(Entries from a figure question set)
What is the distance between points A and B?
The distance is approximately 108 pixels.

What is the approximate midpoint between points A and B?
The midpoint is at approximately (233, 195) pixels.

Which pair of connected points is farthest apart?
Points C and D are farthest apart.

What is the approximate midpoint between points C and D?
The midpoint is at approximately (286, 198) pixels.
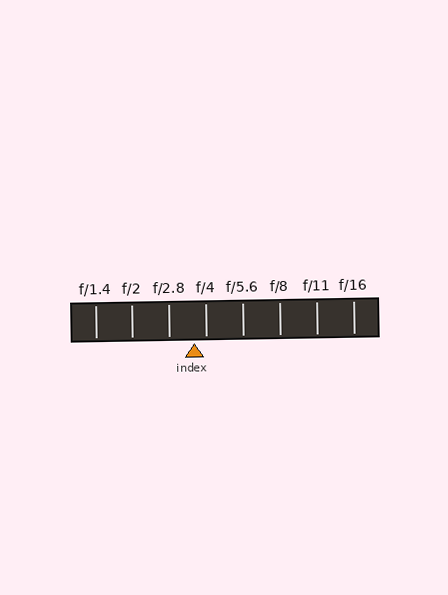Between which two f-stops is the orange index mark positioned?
The index mark is between f/2.8 and f/4.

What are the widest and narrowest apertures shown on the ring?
The widest aperture shown is f/1.4 and the narrowest is f/16.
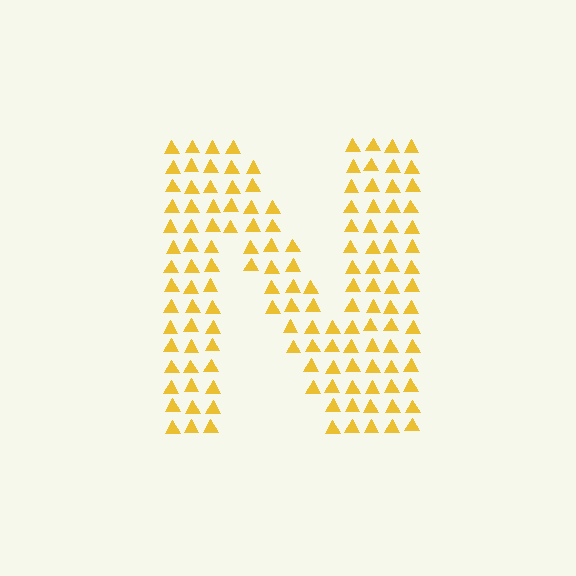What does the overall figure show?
The overall figure shows the letter N.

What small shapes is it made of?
It is made of small triangles.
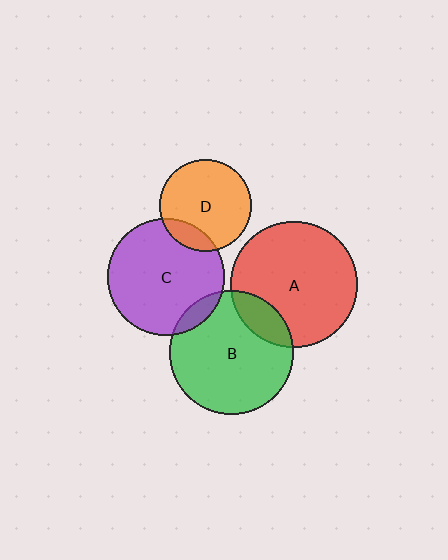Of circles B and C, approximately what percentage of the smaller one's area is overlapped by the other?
Approximately 10%.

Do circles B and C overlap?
Yes.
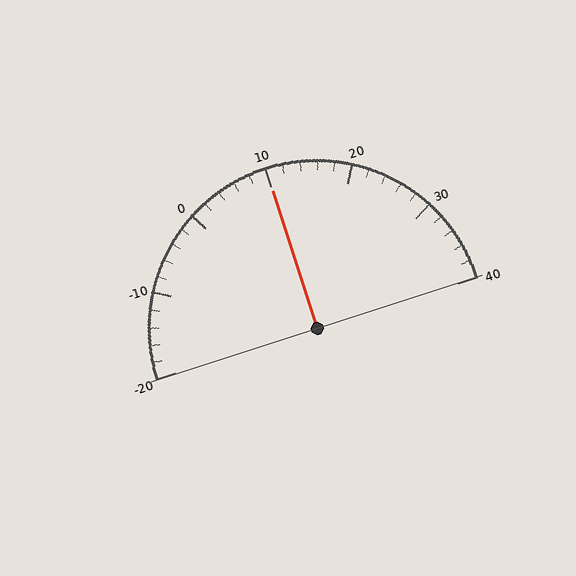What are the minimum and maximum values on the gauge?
The gauge ranges from -20 to 40.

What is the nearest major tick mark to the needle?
The nearest major tick mark is 10.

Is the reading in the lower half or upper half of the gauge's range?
The reading is in the upper half of the range (-20 to 40).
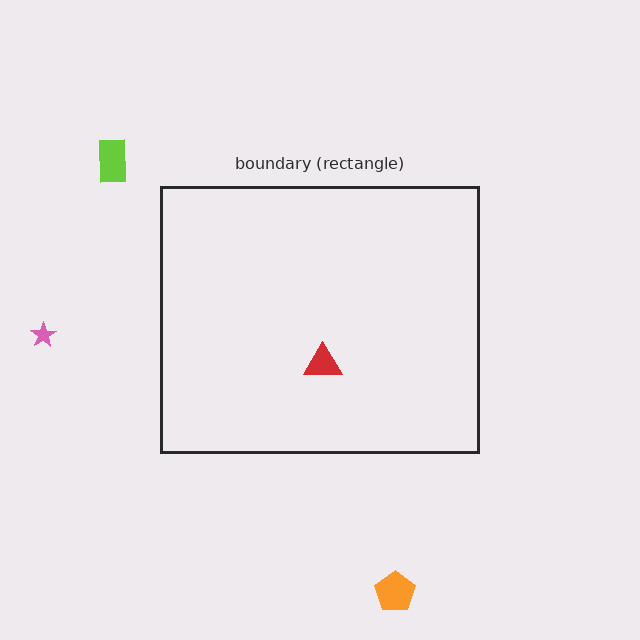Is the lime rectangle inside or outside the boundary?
Outside.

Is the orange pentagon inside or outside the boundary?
Outside.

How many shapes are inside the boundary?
1 inside, 3 outside.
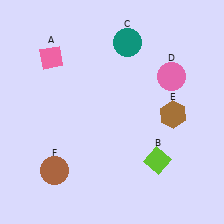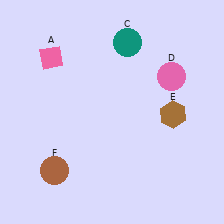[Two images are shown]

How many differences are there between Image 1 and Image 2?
There is 1 difference between the two images.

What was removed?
The lime diamond (B) was removed in Image 2.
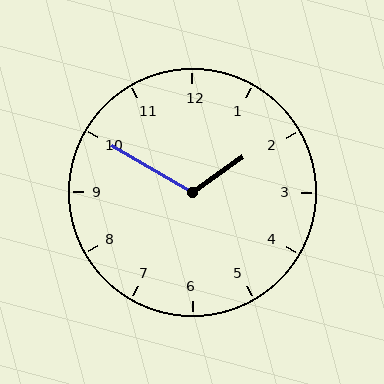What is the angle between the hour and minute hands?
Approximately 115 degrees.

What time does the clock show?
1:50.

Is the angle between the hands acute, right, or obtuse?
It is obtuse.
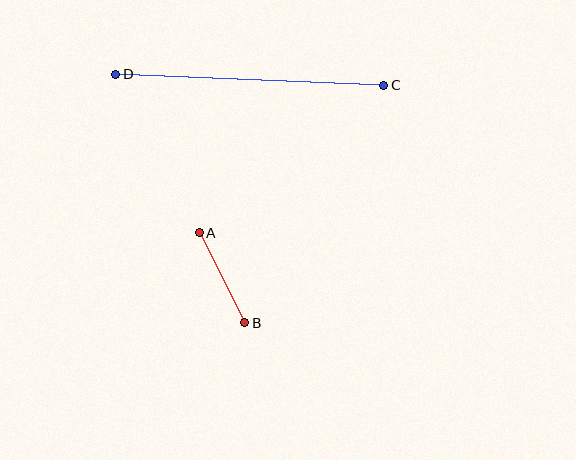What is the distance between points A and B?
The distance is approximately 101 pixels.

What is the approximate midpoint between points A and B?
The midpoint is at approximately (222, 278) pixels.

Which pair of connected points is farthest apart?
Points C and D are farthest apart.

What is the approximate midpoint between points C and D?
The midpoint is at approximately (250, 80) pixels.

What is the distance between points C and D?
The distance is approximately 268 pixels.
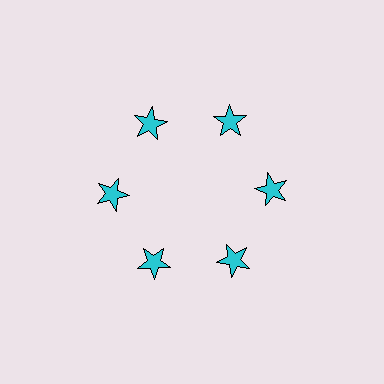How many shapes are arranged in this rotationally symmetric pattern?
There are 6 shapes, arranged in 6 groups of 1.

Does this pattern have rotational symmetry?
Yes, this pattern has 6-fold rotational symmetry. It looks the same after rotating 60 degrees around the center.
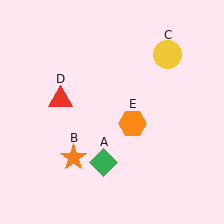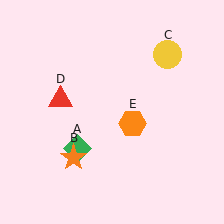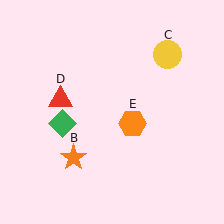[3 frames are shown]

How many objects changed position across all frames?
1 object changed position: green diamond (object A).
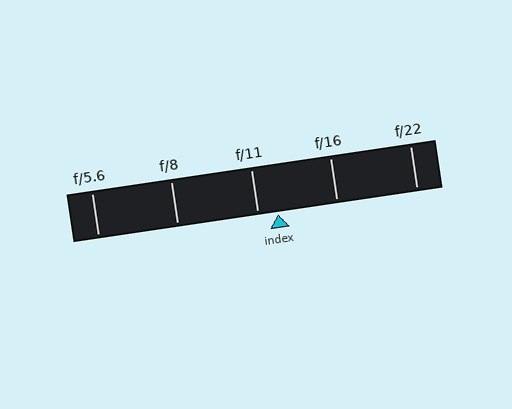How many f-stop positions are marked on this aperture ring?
There are 5 f-stop positions marked.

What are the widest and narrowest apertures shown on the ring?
The widest aperture shown is f/5.6 and the narrowest is f/22.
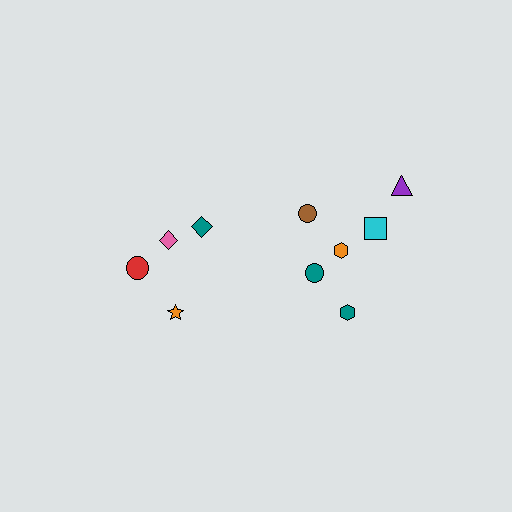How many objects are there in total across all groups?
There are 10 objects.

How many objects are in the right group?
There are 6 objects.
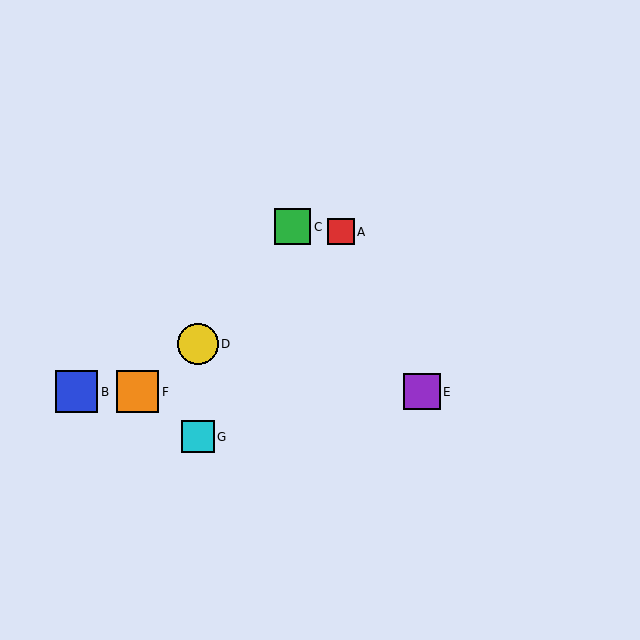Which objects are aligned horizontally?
Objects B, E, F are aligned horizontally.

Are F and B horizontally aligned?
Yes, both are at y≈392.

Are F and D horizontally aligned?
No, F is at y≈392 and D is at y≈344.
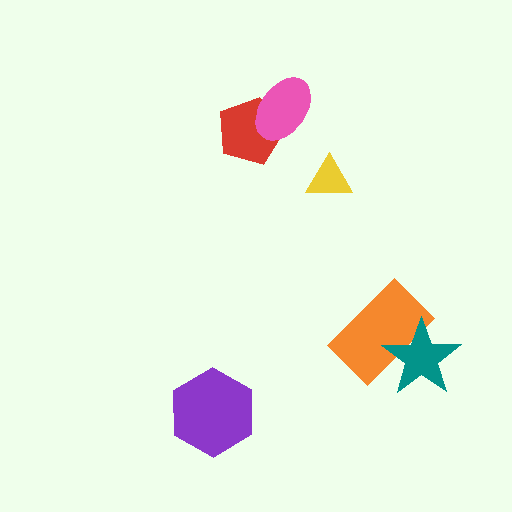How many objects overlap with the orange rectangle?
1 object overlaps with the orange rectangle.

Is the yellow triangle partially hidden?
No, no other shape covers it.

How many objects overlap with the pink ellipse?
1 object overlaps with the pink ellipse.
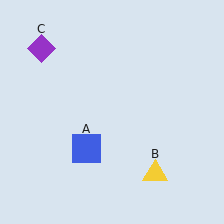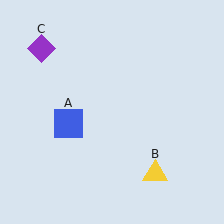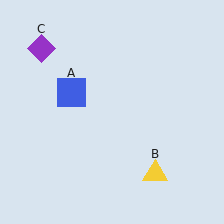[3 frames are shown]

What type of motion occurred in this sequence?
The blue square (object A) rotated clockwise around the center of the scene.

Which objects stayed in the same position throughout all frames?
Yellow triangle (object B) and purple diamond (object C) remained stationary.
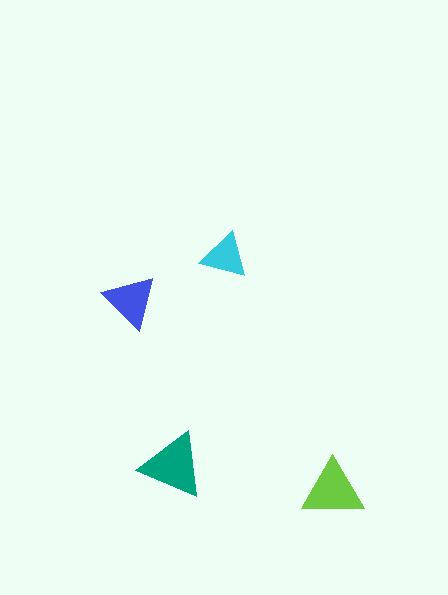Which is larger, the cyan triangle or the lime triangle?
The lime one.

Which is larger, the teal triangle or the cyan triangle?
The teal one.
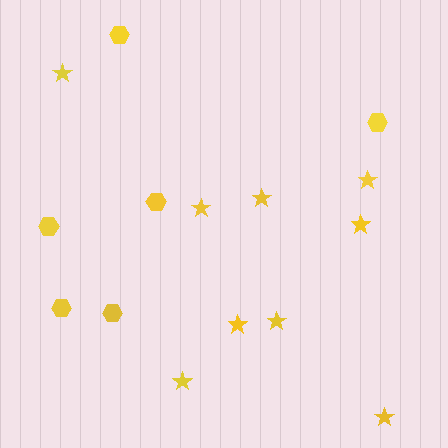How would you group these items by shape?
There are 2 groups: one group of hexagons (6) and one group of stars (9).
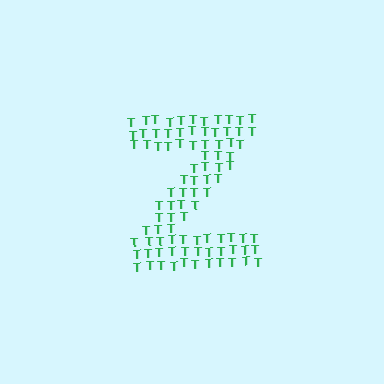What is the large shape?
The large shape is the letter Z.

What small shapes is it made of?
It is made of small letter T's.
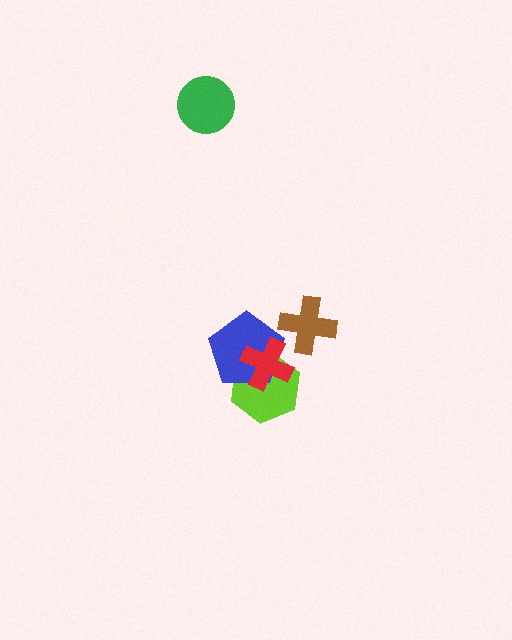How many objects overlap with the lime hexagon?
2 objects overlap with the lime hexagon.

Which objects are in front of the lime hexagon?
2 objects cover part of the lime hexagon: the blue pentagon and the red cross.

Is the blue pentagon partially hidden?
Yes, it is partially covered by another shape.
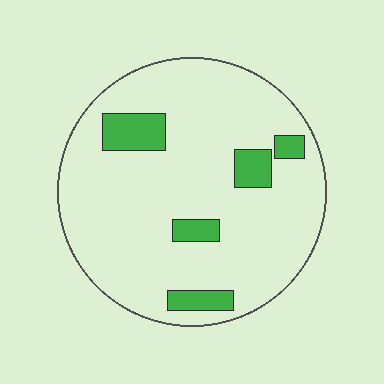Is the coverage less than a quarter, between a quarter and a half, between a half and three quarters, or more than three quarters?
Less than a quarter.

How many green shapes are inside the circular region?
5.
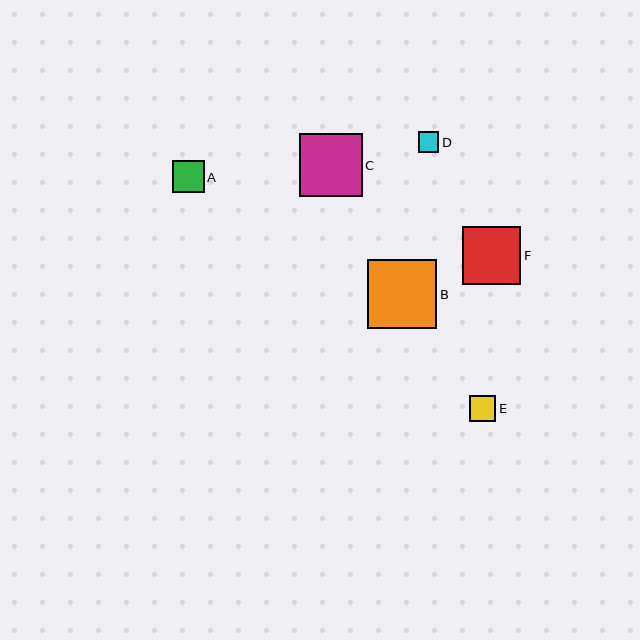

INSTRUCTIONS FOR THE TASK ▸
Write out every line above exactly as it is, leaving out the pictures.

RESULT OF THE TASK ▸
What is the distance between points A and B?
The distance is approximately 108 pixels.

What is the approximate midpoint between points A and B?
The midpoint is at approximately (233, 195) pixels.

Which pair of connected points is farthest apart?
Points C and D are farthest apart.

What is the approximate midpoint between points C and D?
The midpoint is at approximately (286, 198) pixels.
Between which two f-stops is the orange index mark positioned?
The index mark is between f/2.8 and f/4.

What are the widest and narrowest apertures shown on the ring?
The widest aperture shown is f/1.4 and the narrowest is f/16.
What does the overall figure show?
The overall figure shows the letter N.

What small shapes is it made of?
It is made of small triangles.
Of circles B and C, approximately what percentage of the smaller one's area is overlapped by the other?
Approximately 10%.

Do circles B and C overlap?
Yes.
What are the minimum and maximum values on the gauge?
The gauge ranges from -20 to 40.

What is the nearest major tick mark to the needle?
The nearest major tick mark is 10.

Is the reading in the lower half or upper half of the gauge's range?
The reading is in the upper half of the range (-20 to 40).
Is the lime rectangle inside or outside the boundary?
Outside.

Is the orange pentagon inside or outside the boundary?
Outside.

How many shapes are inside the boundary?
1 inside, 3 outside.
[Two images are shown]

How many differences are there between Image 1 and Image 2?
There is 1 difference between the two images.

What was removed?
The lime diamond (B) was removed in Image 2.
What is the angle between the hour and minute hands?
Approximately 115 degrees.

What time does the clock show?
1:50.

Is the angle between the hands acute, right, or obtuse?
It is obtuse.
What is the distance between points A and B?
The distance is approximately 101 pixels.

What is the approximate midpoint between points A and B?
The midpoint is at approximately (222, 278) pixels.

Which pair of connected points is farthest apart?
Points C and D are farthest apart.

What is the approximate midpoint between points C and D?
The midpoint is at approximately (250, 80) pixels.

What is the distance between points C and D?
The distance is approximately 268 pixels.
How many shapes are arranged in this rotationally symmetric pattern?
There are 6 shapes, arranged in 6 groups of 1.

Does this pattern have rotational symmetry?
Yes, this pattern has 6-fold rotational symmetry. It looks the same after rotating 60 degrees around the center.
[3 frames are shown]

How many objects changed position across all frames?
1 object changed position: green diamond (object A).
How many f-stop positions are marked on this aperture ring?
There are 5 f-stop positions marked.

What are the widest and narrowest apertures shown on the ring?
The widest aperture shown is f/5.6 and the narrowest is f/22.
How many objects are there in total across all groups?
There are 10 objects.

How many objects are in the right group?
There are 6 objects.
Which objects are aligned horizontally?
Objects B, E, F are aligned horizontally.

Are F and B horizontally aligned?
Yes, both are at y≈392.

Are F and D horizontally aligned?
No, F is at y≈392 and D is at y≈344.
How many objects overlap with the orange rectangle?
1 object overlaps with the orange rectangle.

Is the yellow triangle partially hidden?
No, no other shape covers it.

How many objects overlap with the pink ellipse?
1 object overlaps with the pink ellipse.
[3 frames are shown]

What type of motion occurred in this sequence?
The blue square (object A) rotated clockwise around the center of the scene.

Which objects stayed in the same position throughout all frames?
Yellow triangle (object B) and purple diamond (object C) remained stationary.
Which is larger, the cyan triangle or the lime triangle?
The lime one.

Which is larger, the teal triangle or the cyan triangle?
The teal one.
How would you group these items by shape?
There are 2 groups: one group of hexagons (6) and one group of stars (9).
What is the large shape?
The large shape is the letter Z.

What small shapes is it made of?
It is made of small letter T's.
How many objects overlap with the lime hexagon?
2 objects overlap with the lime hexagon.

Which objects are in front of the lime hexagon?
2 objects cover part of the lime hexagon: the blue pentagon and the red cross.

Is the blue pentagon partially hidden?
Yes, it is partially covered by another shape.
Is the coverage less than a quarter, between a quarter and a half, between a half and three quarters, or more than three quarters?
Less than a quarter.

How many green shapes are inside the circular region?
5.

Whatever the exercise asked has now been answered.